__Stored records__:

[start]

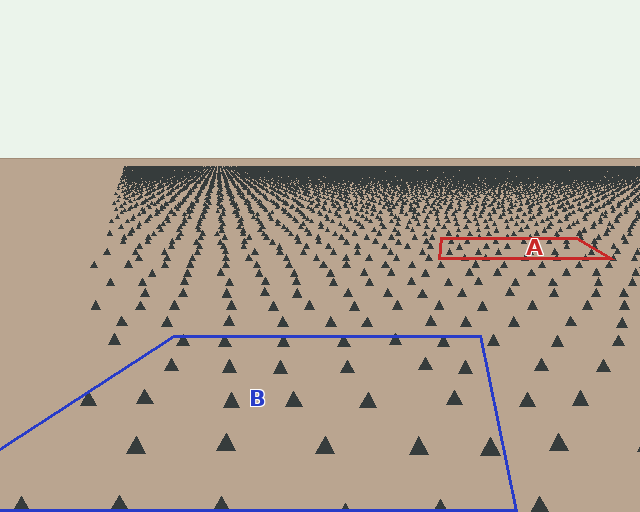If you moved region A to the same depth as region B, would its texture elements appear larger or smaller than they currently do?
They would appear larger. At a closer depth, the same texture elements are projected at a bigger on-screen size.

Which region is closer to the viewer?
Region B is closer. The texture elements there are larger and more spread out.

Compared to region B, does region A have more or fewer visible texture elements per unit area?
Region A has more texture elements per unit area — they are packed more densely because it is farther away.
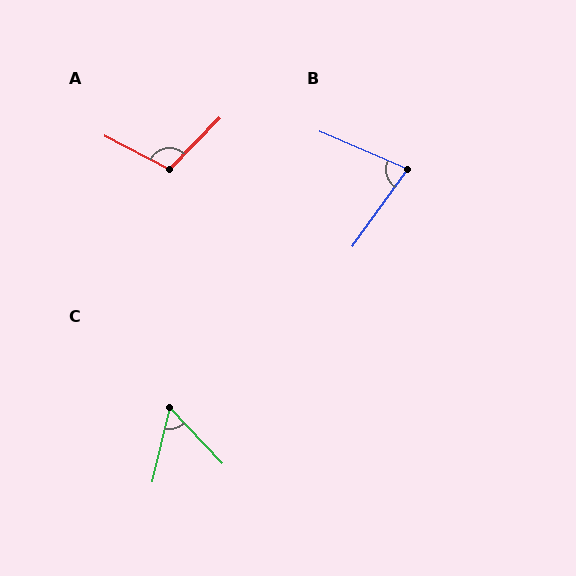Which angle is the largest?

[end]
[start]

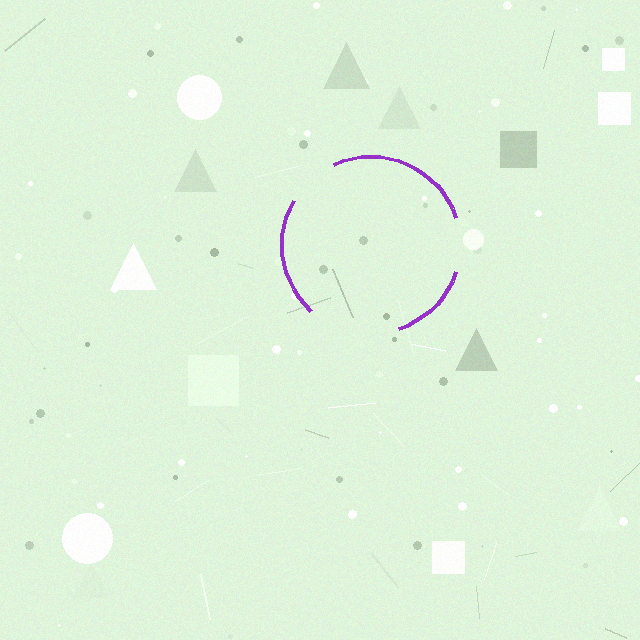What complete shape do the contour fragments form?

[end]

__Do this__:
Starting at the line that contains "If you moved" and ending at the line that contains "Which angle is the largest?", give the lines again exactly. Do not include the pictures.

__Task response__:
If you moved region A to the same depth as region B, would its texture elements appear larger or smaller than they currently do?
They would appear larger. At a closer depth, the same texture elements are projected at a bigger on-screen size.

Which region is closer to the viewer?
Region B is closer. The texture elements there are larger and more spread out.

Compared to region B, does region A have more or fewer visible texture elements per unit area?
Region A has more texture elements per unit area — they are packed more densely because it is farther away.
Which angle is the largest?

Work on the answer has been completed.